Drop the pictures and extract exactly the lines from the one that contains "What shape is" through the end of the material.
--- Start of INPUT MATERIAL ---
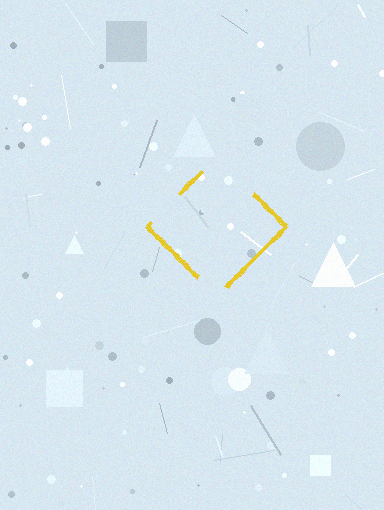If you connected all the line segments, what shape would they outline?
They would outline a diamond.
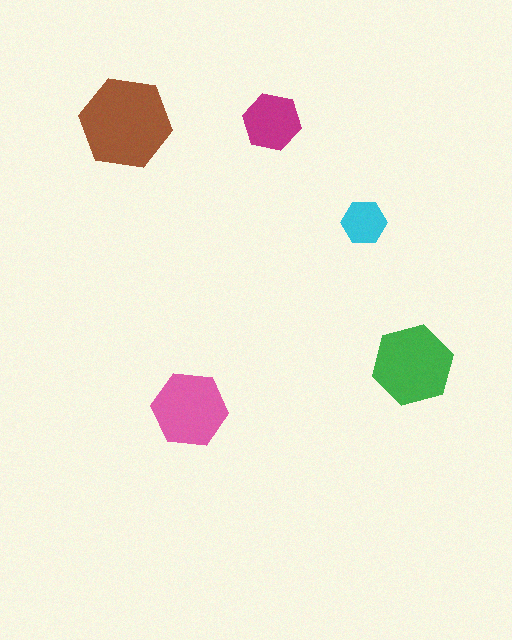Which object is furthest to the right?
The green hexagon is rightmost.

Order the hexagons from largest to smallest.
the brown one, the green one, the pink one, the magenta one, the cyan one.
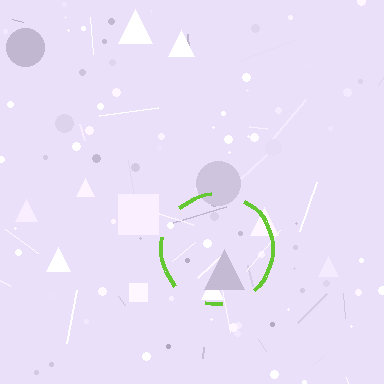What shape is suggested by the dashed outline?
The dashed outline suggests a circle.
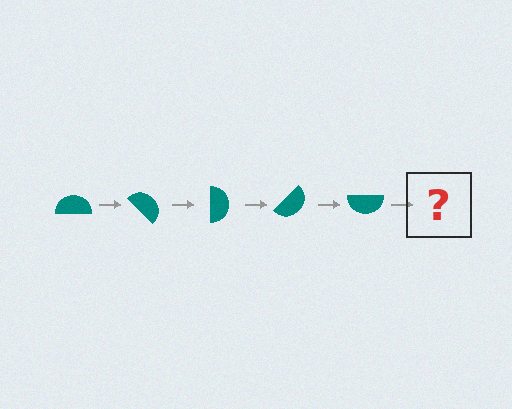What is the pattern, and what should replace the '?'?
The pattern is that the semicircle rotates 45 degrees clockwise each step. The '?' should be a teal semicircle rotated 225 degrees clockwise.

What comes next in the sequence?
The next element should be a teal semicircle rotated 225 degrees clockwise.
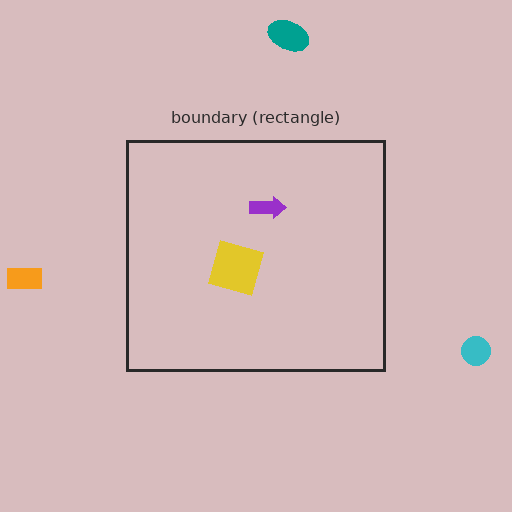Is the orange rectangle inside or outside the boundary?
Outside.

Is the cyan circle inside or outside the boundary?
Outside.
--- End of INPUT MATERIAL ---
COMPLETE OUTPUT ::
What shape is suggested by the dashed outline?
The dashed outline suggests a circle.
What is the pattern, and what should replace the '?'?
The pattern is that the semicircle rotates 45 degrees clockwise each step. The '?' should be a teal semicircle rotated 225 degrees clockwise.

What comes next in the sequence?
The next element should be a teal semicircle rotated 225 degrees clockwise.
Is the orange rectangle inside or outside the boundary?
Outside.

Is the cyan circle inside or outside the boundary?
Outside.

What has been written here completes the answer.